┌─ PROVIDED DATA
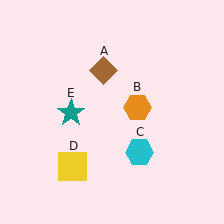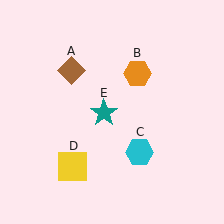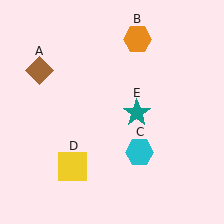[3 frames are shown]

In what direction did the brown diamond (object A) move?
└─
┌─ PROVIDED DATA
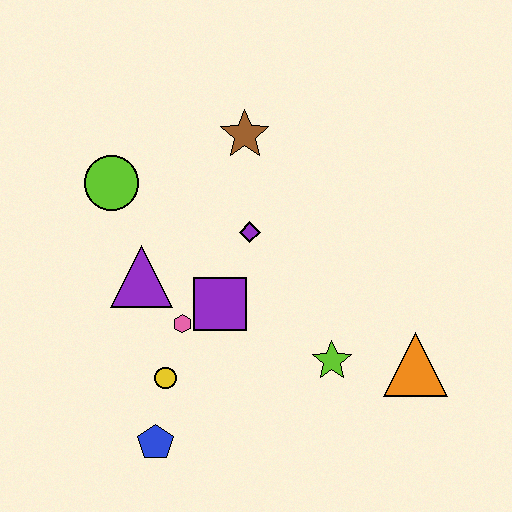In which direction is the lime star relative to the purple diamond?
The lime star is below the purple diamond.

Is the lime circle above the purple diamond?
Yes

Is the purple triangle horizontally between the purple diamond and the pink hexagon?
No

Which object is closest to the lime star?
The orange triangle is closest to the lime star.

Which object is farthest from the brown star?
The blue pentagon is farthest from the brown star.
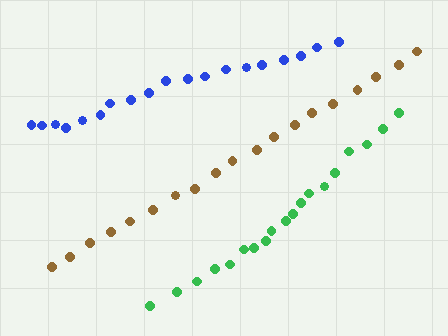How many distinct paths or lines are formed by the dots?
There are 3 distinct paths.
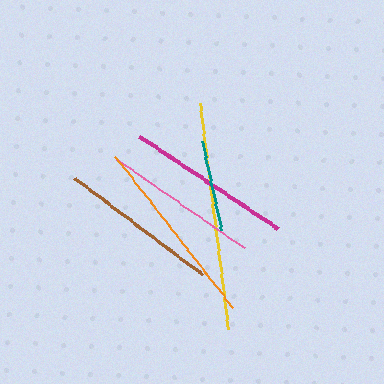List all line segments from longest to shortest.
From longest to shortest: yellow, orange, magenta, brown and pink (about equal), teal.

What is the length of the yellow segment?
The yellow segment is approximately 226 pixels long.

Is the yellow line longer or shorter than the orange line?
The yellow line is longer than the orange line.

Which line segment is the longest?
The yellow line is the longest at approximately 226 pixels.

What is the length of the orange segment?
└─
PROBLEM STATEMENT:
Only the lines from "[3 frames are shown]" through "In what direction" should appear in your output, copied exactly with both end lines, and with no pictures.

COMPLETED EXERCISE:
[3 frames are shown]

In what direction did the brown diamond (object A) move?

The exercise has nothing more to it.